Transcribe each record below word for word.

## Records about rendered figures
---------------

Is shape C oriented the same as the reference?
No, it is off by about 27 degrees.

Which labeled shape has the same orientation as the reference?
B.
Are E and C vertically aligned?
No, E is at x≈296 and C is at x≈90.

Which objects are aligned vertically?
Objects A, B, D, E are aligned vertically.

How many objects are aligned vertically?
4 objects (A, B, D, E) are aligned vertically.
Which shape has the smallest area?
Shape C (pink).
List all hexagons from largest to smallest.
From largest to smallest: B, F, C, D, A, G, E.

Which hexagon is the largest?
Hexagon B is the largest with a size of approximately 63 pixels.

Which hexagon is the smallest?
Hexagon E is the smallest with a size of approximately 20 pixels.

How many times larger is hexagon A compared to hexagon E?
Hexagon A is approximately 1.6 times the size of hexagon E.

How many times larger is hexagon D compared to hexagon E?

---------------

## Solution to the exercise
Is shape C oriented the same as the reference?
No, it is off by about 27 degrees.

Which labeled shape has the same orientation as the reference?
B.
Are E and C vertically aligned?
No, E is at x≈296 and C is at x≈90.

Which objects are aligned vertically?
Objects A, B, D, E are aligned vertically.

How many objects are aligned vertically?
4 objects (A, B, D, E) are aligned vertically.
Which shape has the smallest area?
Shape C (pink).
List all hexagons from largest to smallest.
From largest to smallest: B, F, C, D, A, G, E.

Which hexagon is the largest?
Hexagon B is the largest with a size of approximately 63 pixels.

Which hexagon is the smallest?
Hexagon E is the smallest with a size of approximately 20 pixels.

How many times larger is hexagon A compared to hexagon E?
Hexagon A is approximately 1.6 times the size of hexagon E.

How many times larger is hexagon D compared to hexagon E?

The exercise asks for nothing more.